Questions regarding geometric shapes
== == ==

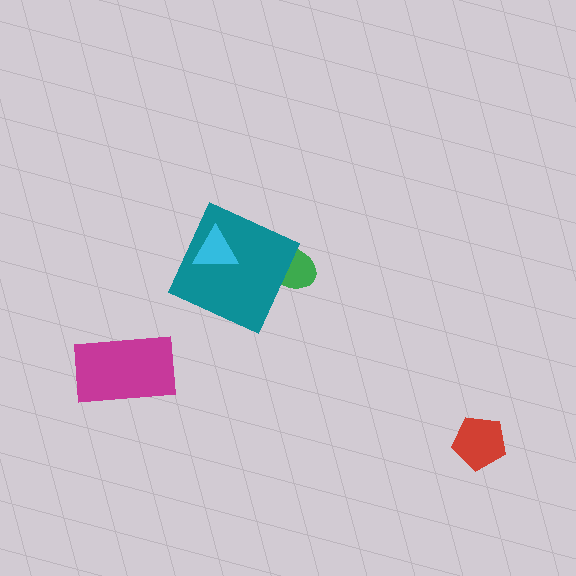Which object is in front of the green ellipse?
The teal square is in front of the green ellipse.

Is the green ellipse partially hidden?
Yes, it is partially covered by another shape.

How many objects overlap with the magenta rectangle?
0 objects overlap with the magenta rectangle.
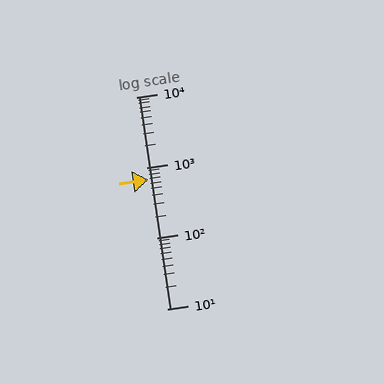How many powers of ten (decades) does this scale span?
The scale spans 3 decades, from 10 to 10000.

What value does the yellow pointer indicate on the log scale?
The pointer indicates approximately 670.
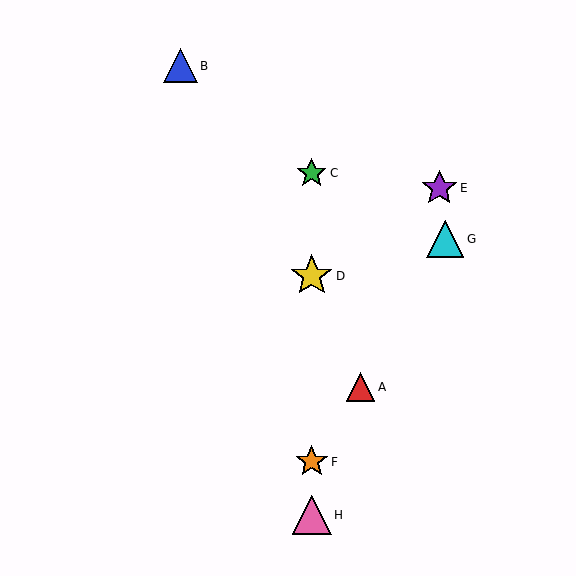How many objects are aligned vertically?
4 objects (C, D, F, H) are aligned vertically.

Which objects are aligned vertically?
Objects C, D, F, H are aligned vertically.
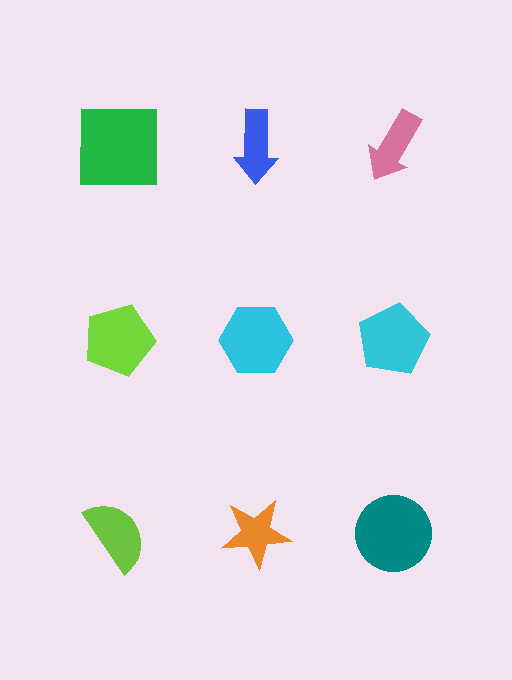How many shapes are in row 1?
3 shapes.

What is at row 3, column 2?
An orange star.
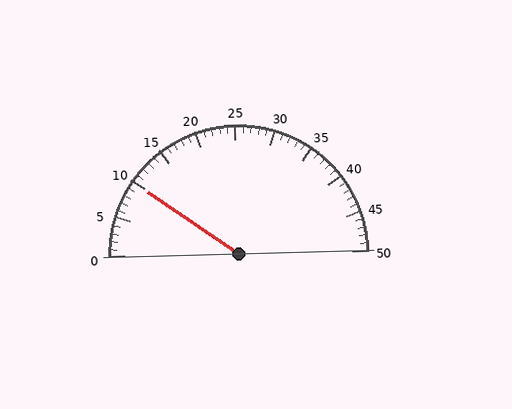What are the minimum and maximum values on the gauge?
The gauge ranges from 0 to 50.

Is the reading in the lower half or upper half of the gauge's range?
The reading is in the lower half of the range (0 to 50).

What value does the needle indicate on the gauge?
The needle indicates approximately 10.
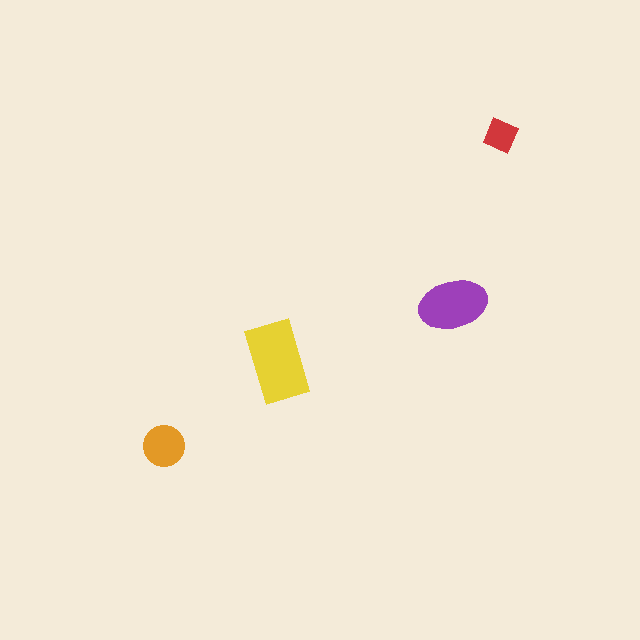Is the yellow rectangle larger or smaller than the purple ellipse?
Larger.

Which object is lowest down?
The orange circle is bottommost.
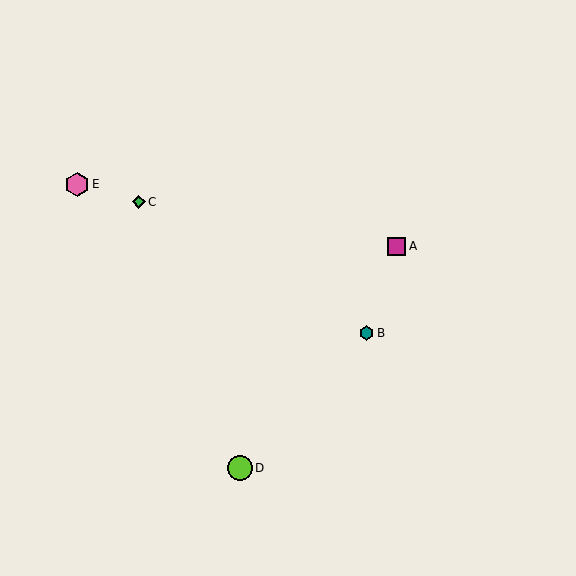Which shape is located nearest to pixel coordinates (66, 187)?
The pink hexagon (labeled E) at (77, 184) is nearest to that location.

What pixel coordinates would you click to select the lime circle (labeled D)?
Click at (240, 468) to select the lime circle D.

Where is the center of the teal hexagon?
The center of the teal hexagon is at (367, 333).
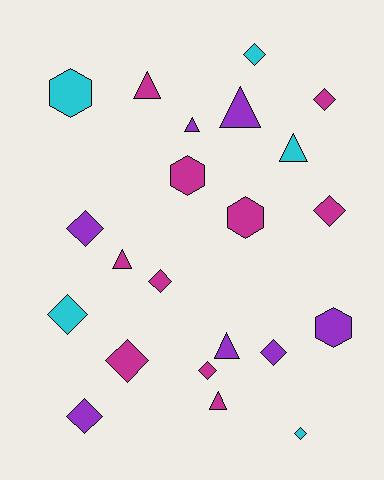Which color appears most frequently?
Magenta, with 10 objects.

== == ==

— Task requirements —
Your job is to transcribe the entries above exactly; skip the pictures.

— Answer to the problem —
Which object is in front of the green ellipse?
The teal square is in front of the green ellipse.

Is the green ellipse partially hidden?
Yes, it is partially covered by another shape.

How many objects overlap with the magenta rectangle?
0 objects overlap with the magenta rectangle.
How many powers of ten (decades) does this scale span?
The scale spans 3 decades, from 10 to 10000.

What value does the yellow pointer indicate on the log scale?
The pointer indicates approximately 670.
How many objects are aligned vertically?
4 objects (C, D, F, H) are aligned vertically.

Which objects are aligned vertically?
Objects C, D, F, H are aligned vertically.
How many shapes are in row 1?
3 shapes.

What is at row 3, column 2?
An orange star.
What are the minimum and maximum values on the gauge?
The gauge ranges from 0 to 50.

Is the reading in the lower half or upper half of the gauge's range?
The reading is in the lower half of the range (0 to 50).

What value does the needle indicate on the gauge?
The needle indicates approximately 10.
Is the yellow rectangle larger or smaller than the purple ellipse?
Larger.

Which object is lowest down?
The orange circle is bottommost.
Which shape is located nearest to pixel coordinates (66, 187)?
The pink hexagon (labeled E) at (77, 184) is nearest to that location.

What pixel coordinates would you click to select the lime circle (labeled D)?
Click at (240, 468) to select the lime circle D.

Where is the center of the teal hexagon?
The center of the teal hexagon is at (367, 333).
Which color appears most frequently?
Magenta, with 10 objects.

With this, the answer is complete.